(begin)

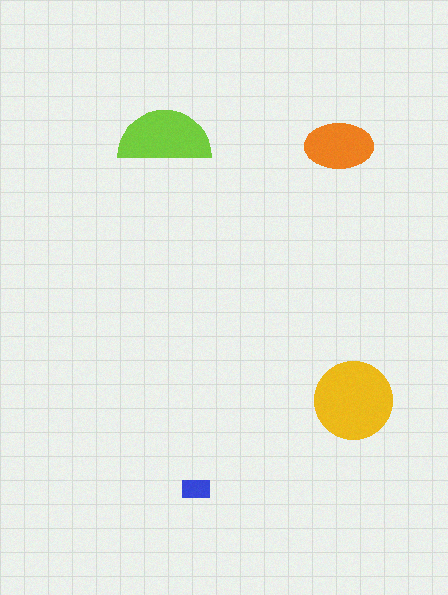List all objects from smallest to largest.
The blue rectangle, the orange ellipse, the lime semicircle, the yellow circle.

(end)
(begin)

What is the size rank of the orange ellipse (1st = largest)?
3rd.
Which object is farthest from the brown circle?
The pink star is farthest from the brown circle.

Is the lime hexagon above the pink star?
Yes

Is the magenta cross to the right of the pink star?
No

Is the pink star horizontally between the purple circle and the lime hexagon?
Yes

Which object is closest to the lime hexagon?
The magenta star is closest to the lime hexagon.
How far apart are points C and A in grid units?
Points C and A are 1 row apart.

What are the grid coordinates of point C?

(end)

__Stated task__
Using the entries shown above, reproduce verbatim the lines from the line bearing "Is the magenta" to the line bearing "What are the grid coordinates of point C?", inclusive.

__Complete answer__
Is the magenta cross to the right of the pink star?
No

Is the pink star horizontally between the purple circle and the lime hexagon?
Yes

Which object is closest to the lime hexagon?
The magenta star is closest to the lime hexagon.
How far apart are points C and A in grid units?
Points C and A are 1 row apart.

What are the grid coordinates of point C?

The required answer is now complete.